** Start Task data **

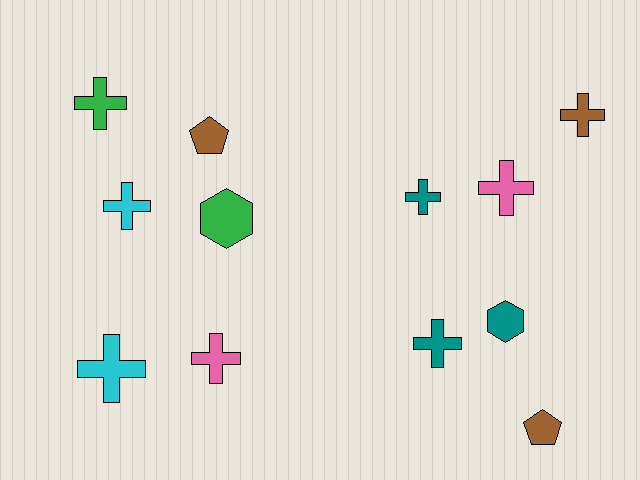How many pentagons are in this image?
There are 2 pentagons.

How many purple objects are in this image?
There are no purple objects.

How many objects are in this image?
There are 12 objects.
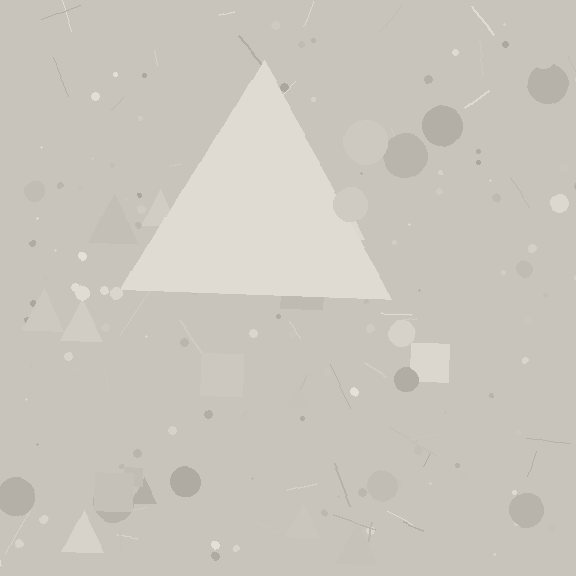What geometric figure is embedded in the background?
A triangle is embedded in the background.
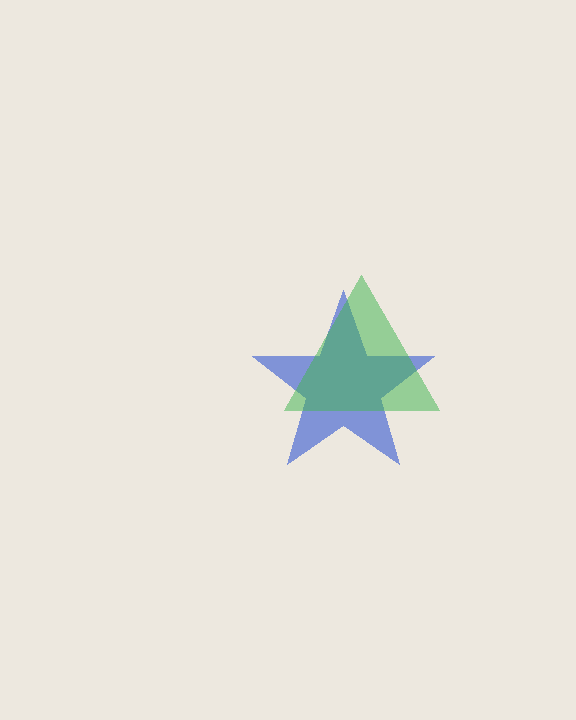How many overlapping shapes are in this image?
There are 2 overlapping shapes in the image.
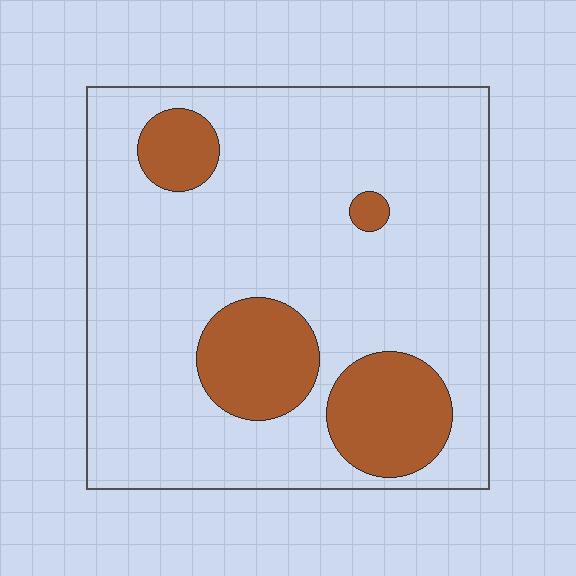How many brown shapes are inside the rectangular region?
4.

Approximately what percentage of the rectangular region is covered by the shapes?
Approximately 20%.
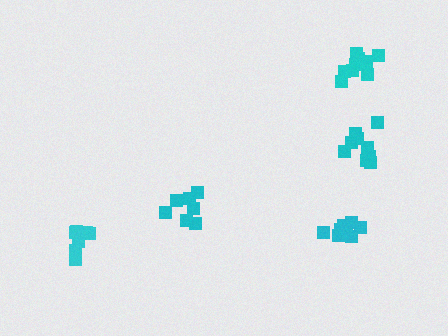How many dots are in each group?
Group 1: 9 dots, Group 2: 8 dots, Group 3: 7 dots, Group 4: 7 dots, Group 5: 9 dots (40 total).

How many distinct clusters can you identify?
There are 5 distinct clusters.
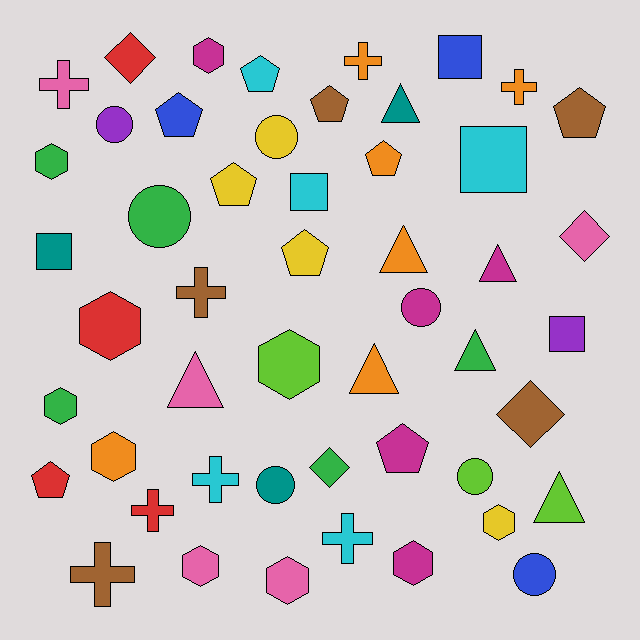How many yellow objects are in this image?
There are 4 yellow objects.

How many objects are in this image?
There are 50 objects.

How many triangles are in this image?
There are 7 triangles.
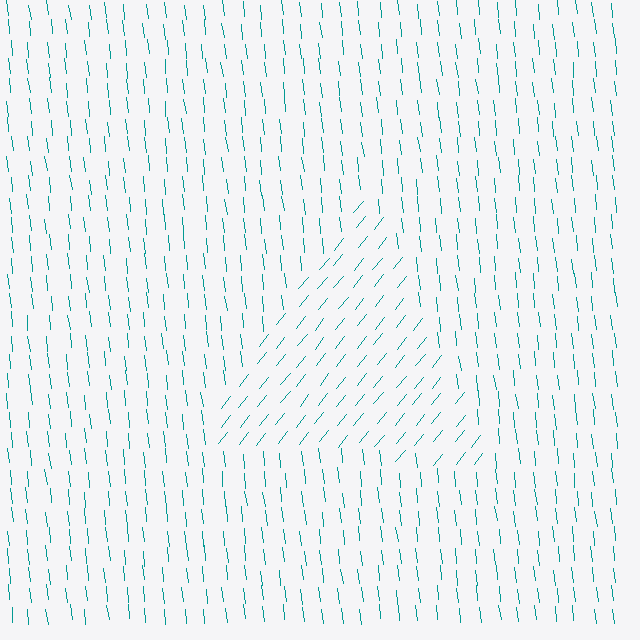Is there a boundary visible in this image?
Yes, there is a texture boundary formed by a change in line orientation.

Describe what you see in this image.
The image is filled with small teal line segments. A triangle region in the image has lines oriented differently from the surrounding lines, creating a visible texture boundary.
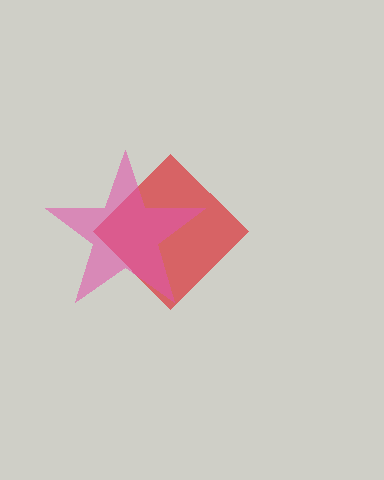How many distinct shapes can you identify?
There are 2 distinct shapes: a red diamond, a pink star.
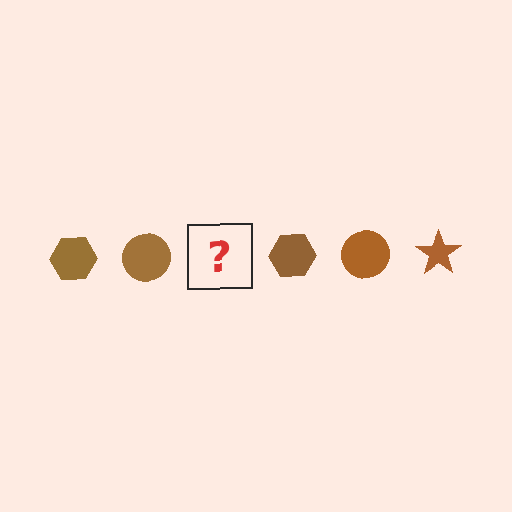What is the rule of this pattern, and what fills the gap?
The rule is that the pattern cycles through hexagon, circle, star shapes in brown. The gap should be filled with a brown star.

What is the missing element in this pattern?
The missing element is a brown star.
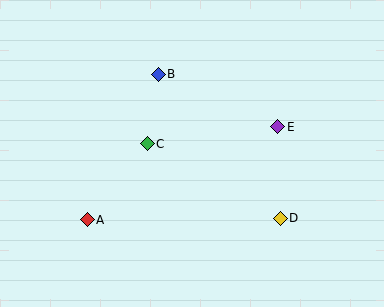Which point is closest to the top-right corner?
Point E is closest to the top-right corner.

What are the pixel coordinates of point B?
Point B is at (158, 74).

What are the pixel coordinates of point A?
Point A is at (87, 220).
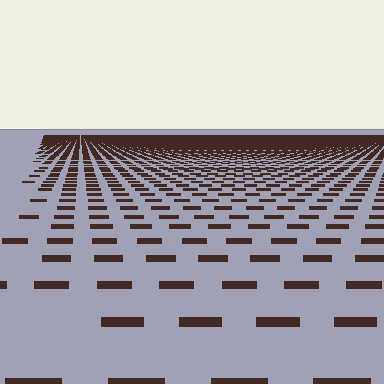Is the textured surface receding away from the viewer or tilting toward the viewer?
The surface is receding away from the viewer. Texture elements get smaller and denser toward the top.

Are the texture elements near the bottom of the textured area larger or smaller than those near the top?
Larger. Near the bottom, elements are closer to the viewer and appear at a bigger on-screen size.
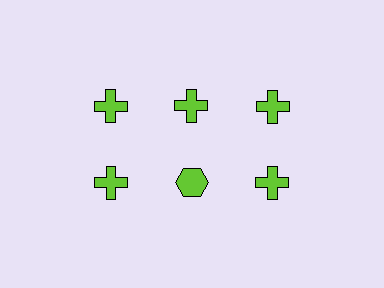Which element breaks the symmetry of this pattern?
The lime hexagon in the second row, center column breaks the symmetry. All other shapes are lime crosses.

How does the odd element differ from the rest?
It has a different shape: hexagon instead of cross.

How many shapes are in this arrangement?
There are 6 shapes arranged in a grid pattern.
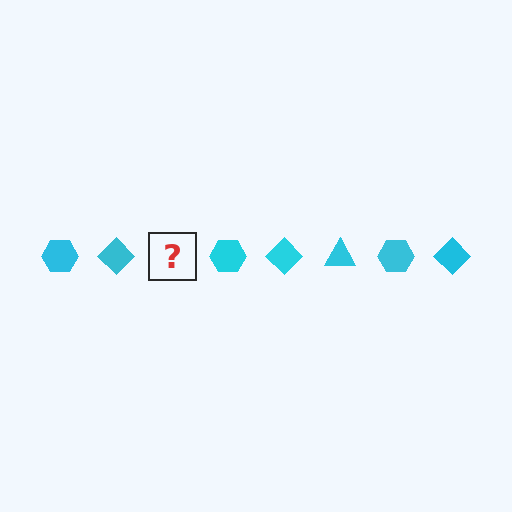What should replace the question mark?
The question mark should be replaced with a cyan triangle.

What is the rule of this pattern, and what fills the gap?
The rule is that the pattern cycles through hexagon, diamond, triangle shapes in cyan. The gap should be filled with a cyan triangle.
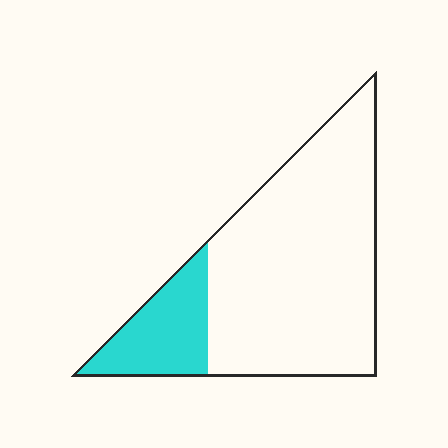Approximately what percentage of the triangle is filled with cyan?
Approximately 20%.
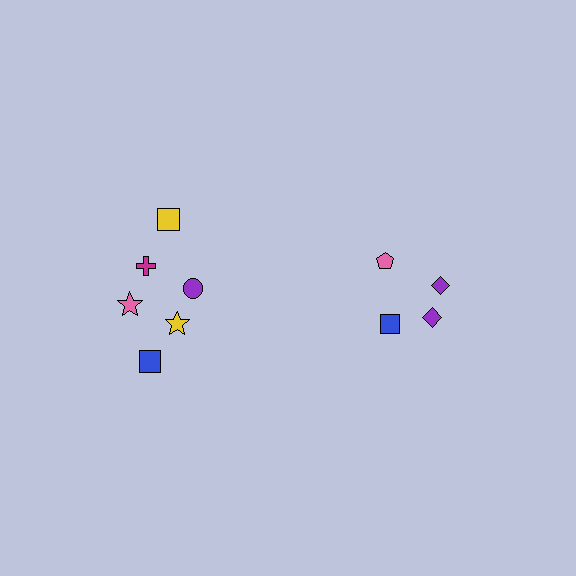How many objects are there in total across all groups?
There are 10 objects.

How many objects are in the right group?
There are 4 objects.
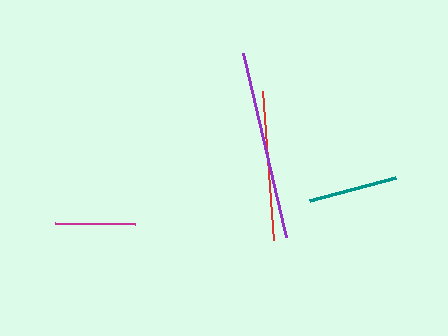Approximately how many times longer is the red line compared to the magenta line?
The red line is approximately 1.9 times the length of the magenta line.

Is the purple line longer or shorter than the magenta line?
The purple line is longer than the magenta line.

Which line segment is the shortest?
The magenta line is the shortest at approximately 80 pixels.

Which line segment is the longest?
The purple line is the longest at approximately 189 pixels.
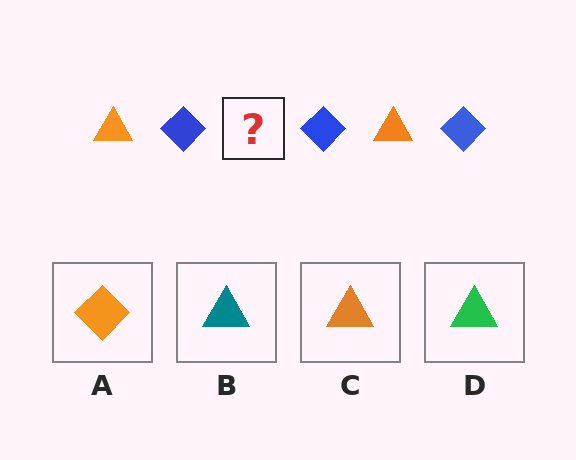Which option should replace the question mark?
Option C.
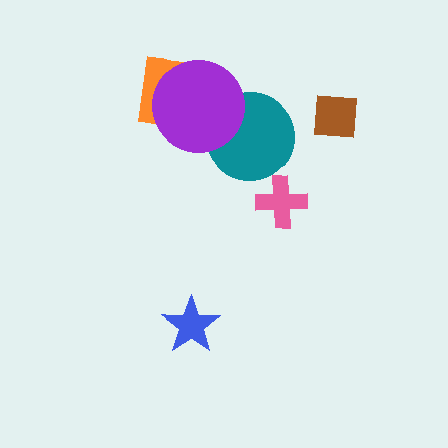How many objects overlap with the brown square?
0 objects overlap with the brown square.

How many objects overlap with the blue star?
0 objects overlap with the blue star.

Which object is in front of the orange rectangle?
The purple circle is in front of the orange rectangle.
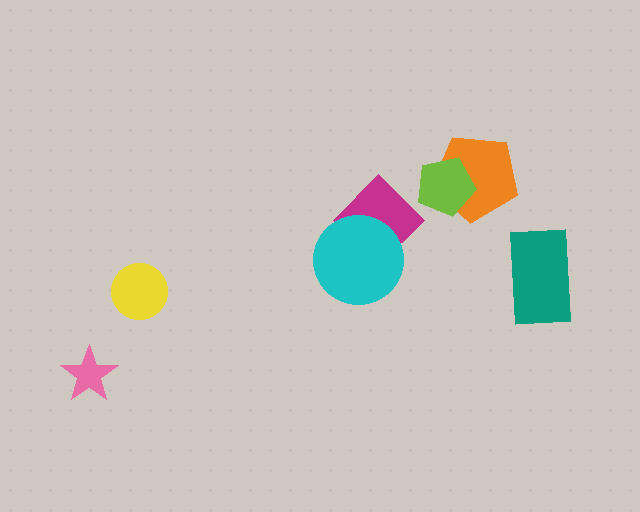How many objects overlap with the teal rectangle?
0 objects overlap with the teal rectangle.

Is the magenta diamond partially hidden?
Yes, it is partially covered by another shape.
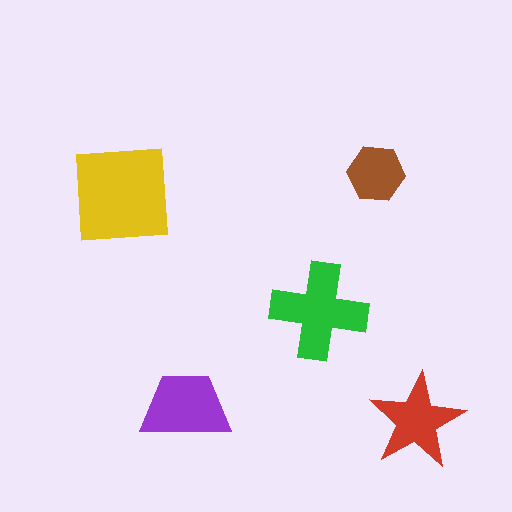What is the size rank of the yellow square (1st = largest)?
1st.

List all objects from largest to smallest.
The yellow square, the green cross, the purple trapezoid, the red star, the brown hexagon.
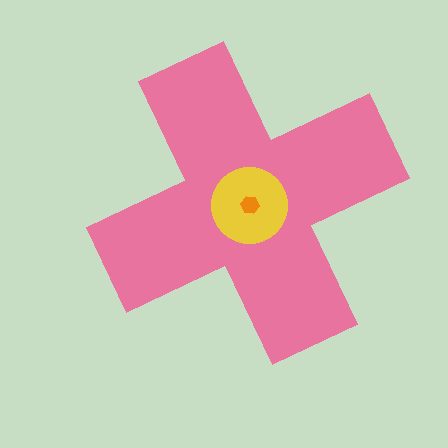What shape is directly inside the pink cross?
The yellow circle.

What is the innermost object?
The orange hexagon.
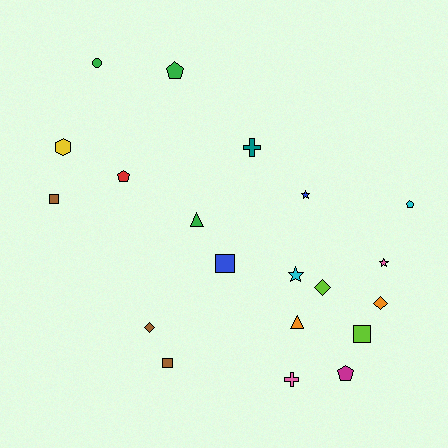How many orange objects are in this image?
There are 2 orange objects.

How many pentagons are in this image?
There are 4 pentagons.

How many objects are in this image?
There are 20 objects.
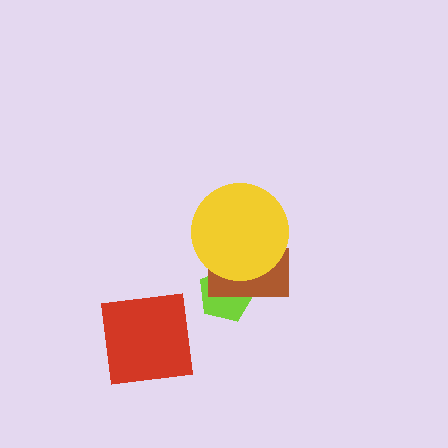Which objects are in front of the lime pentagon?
2 objects cover part of the lime pentagon: the brown rectangle and the yellow circle.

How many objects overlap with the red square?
0 objects overlap with the red square.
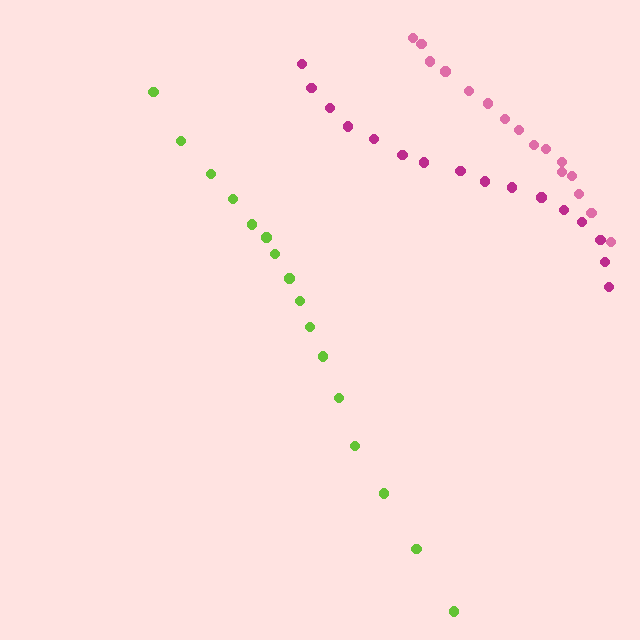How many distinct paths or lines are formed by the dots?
There are 3 distinct paths.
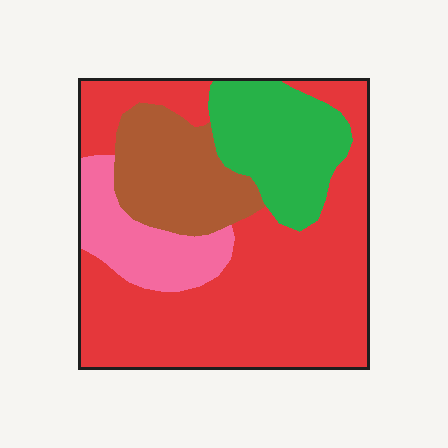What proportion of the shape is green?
Green covers about 15% of the shape.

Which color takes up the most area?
Red, at roughly 55%.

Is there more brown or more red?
Red.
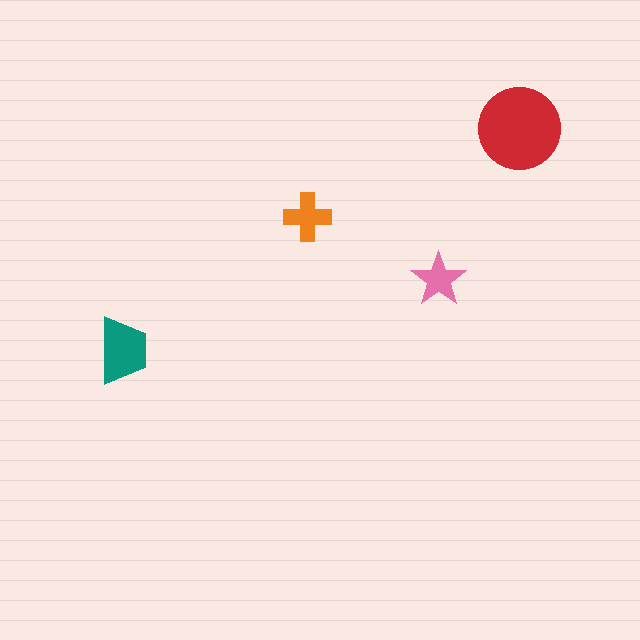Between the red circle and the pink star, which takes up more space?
The red circle.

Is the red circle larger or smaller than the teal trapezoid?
Larger.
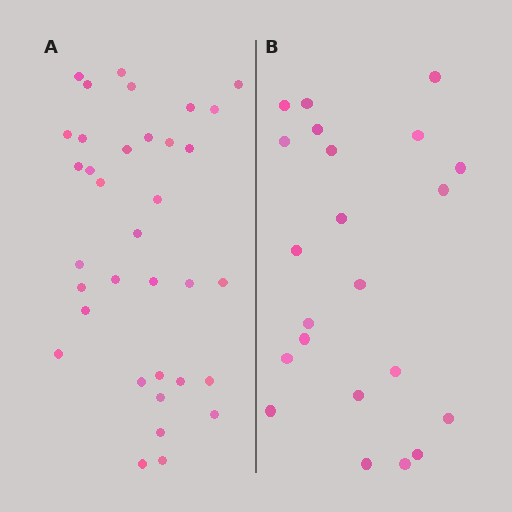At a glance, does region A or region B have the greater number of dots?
Region A (the left region) has more dots.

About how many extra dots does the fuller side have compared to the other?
Region A has approximately 15 more dots than region B.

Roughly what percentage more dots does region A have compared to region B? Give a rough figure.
About 60% more.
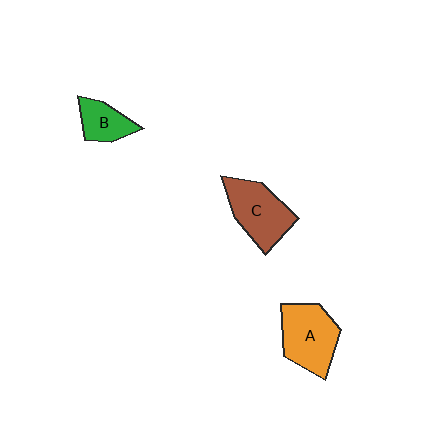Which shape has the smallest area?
Shape B (green).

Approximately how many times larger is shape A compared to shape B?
Approximately 1.8 times.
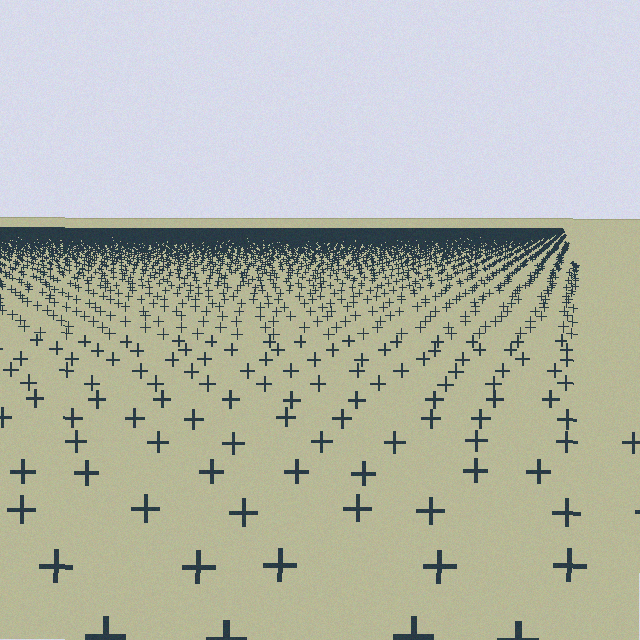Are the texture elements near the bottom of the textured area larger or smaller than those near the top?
Larger. Near the bottom, elements are closer to the viewer and appear at a bigger on-screen size.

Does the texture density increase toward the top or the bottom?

** End Task data **

Stated task:
Extract exactly the lines above from the line containing "At a glance, does" through the last one, both ends included, but not the pictures.

Solution to the exercise:
At a glance, does region A or region B have the greater number of dots?
Region A (the left region) has more dots.

About how many extra dots does the fuller side have compared to the other?
Region A has approximately 15 more dots than region B.

Roughly what percentage more dots does region A have compared to region B? Give a rough figure.
About 60% more.
Which shape has the smallest area?
Shape B (green).

Approximately how many times larger is shape A compared to shape B?
Approximately 1.8 times.
Are the texture elements near the bottom of the textured area larger or smaller than those near the top?
Larger. Near the bottom, elements are closer to the viewer and appear at a bigger on-screen size.

Does the texture density increase toward the top or the bottom?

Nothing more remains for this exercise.